_Directions_: All of the material below is to be restated word for word, apart from the pictures.
— START Data listing —
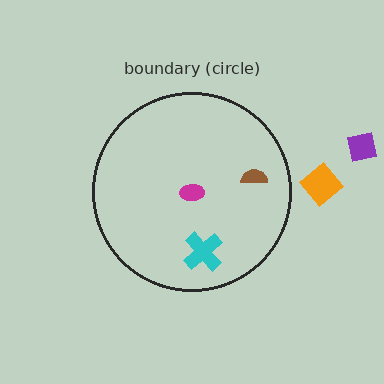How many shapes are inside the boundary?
3 inside, 2 outside.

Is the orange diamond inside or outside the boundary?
Outside.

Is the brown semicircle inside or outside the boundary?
Inside.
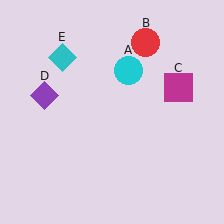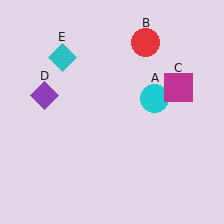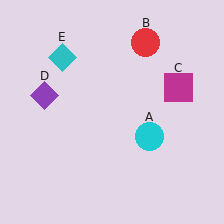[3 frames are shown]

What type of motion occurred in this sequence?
The cyan circle (object A) rotated clockwise around the center of the scene.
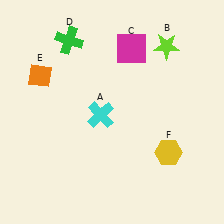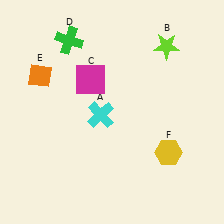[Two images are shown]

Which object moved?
The magenta square (C) moved down and to the left.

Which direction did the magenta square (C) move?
The magenta square (C) moved down and to the left.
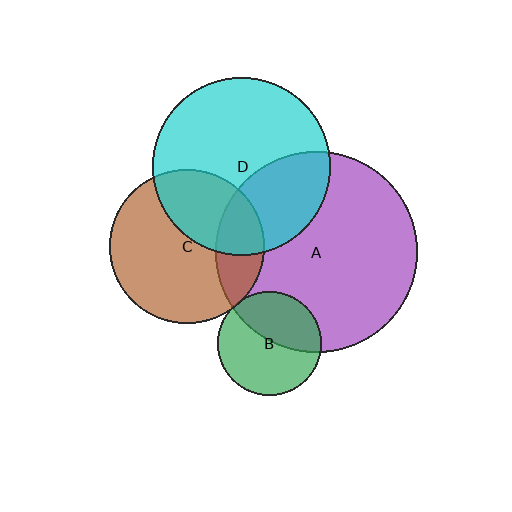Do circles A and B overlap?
Yes.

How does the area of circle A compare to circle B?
Approximately 3.7 times.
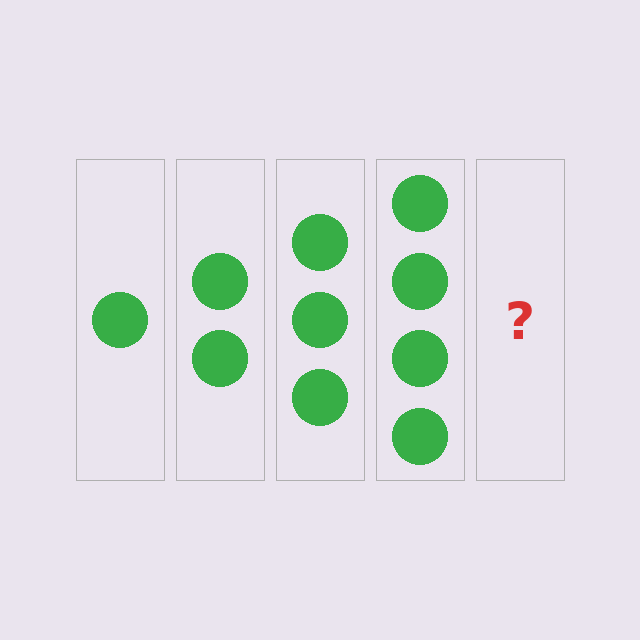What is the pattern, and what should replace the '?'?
The pattern is that each step adds one more circle. The '?' should be 5 circles.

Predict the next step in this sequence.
The next step is 5 circles.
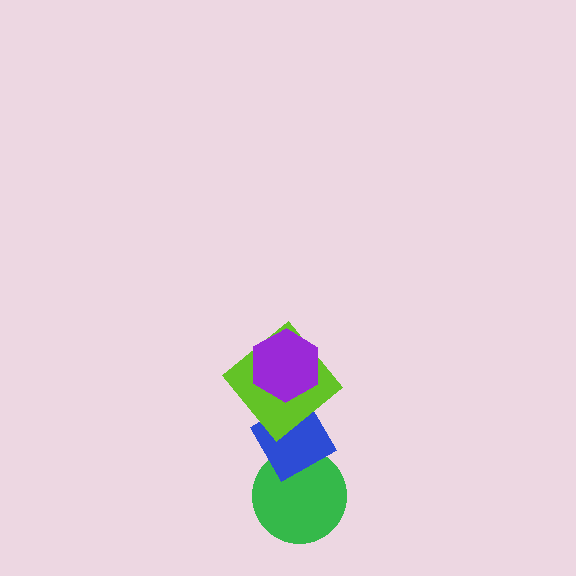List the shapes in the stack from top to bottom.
From top to bottom: the purple hexagon, the lime diamond, the blue diamond, the green circle.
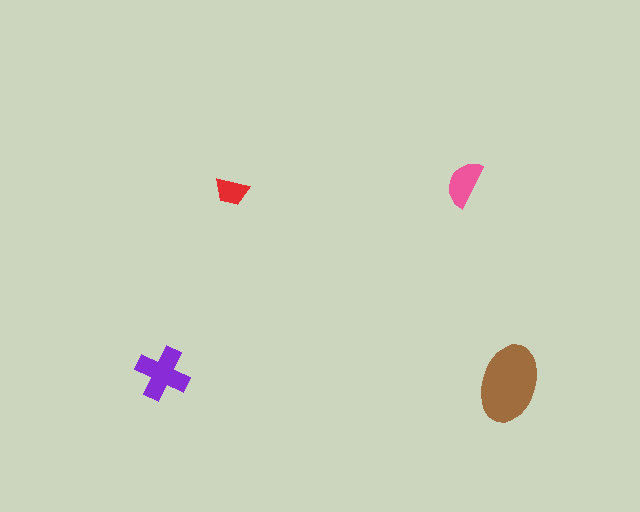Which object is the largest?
The brown ellipse.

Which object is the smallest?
The red trapezoid.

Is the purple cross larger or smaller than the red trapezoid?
Larger.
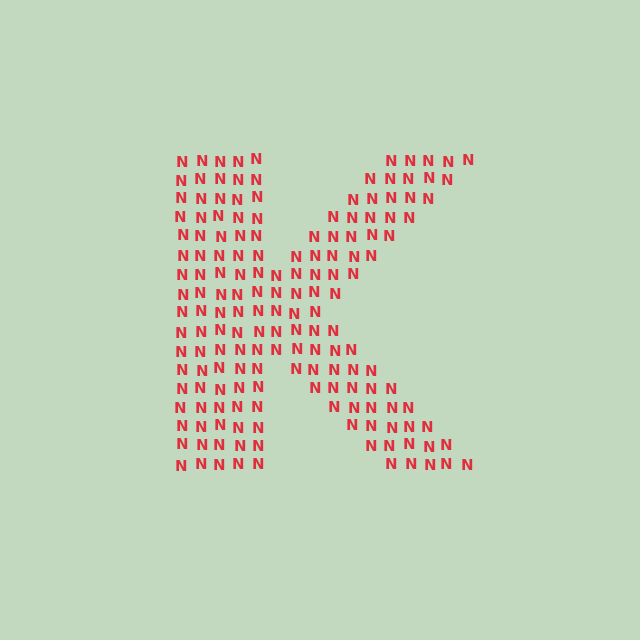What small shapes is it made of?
It is made of small letter N's.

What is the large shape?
The large shape is the letter K.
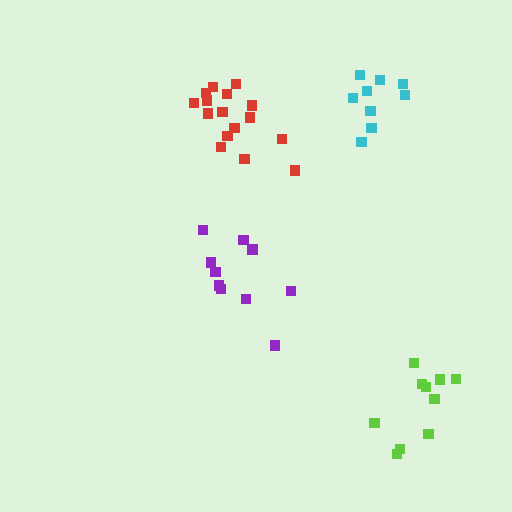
— END Data listing —
_Written answer_:
How many shapes are inside the boundary?
3 inside, 2 outside.

Is the orange diamond inside or outside the boundary?
Outside.

Is the brown semicircle inside or outside the boundary?
Inside.
[3 frames are shown]

What type of motion occurred in this sequence?
The cyan circle (object A) rotated clockwise around the center of the scene.
[Two images are shown]

Which object moved?
The magenta square (C) moved down and to the left.

Which direction did the magenta square (C) move?
The magenta square (C) moved down and to the left.
Do circles A and B overlap?
Yes.

How does the area of circle A compare to circle B?
Approximately 3.7 times.
What is the pattern, and what should replace the '?'?
The pattern is that each step adds one more circle. The '?' should be 5 circles.

Predict the next step in this sequence.
The next step is 5 circles.
List the shapes in the stack from top to bottom.
From top to bottom: the purple hexagon, the lime diamond, the blue diamond, the green circle.
Which object is the largest?
The brown ellipse.

Which object is the smallest?
The red trapezoid.

Is the purple cross larger or smaller than the red trapezoid?
Larger.
What small shapes is it made of?
It is made of small letter N's.

What is the large shape?
The large shape is the letter K.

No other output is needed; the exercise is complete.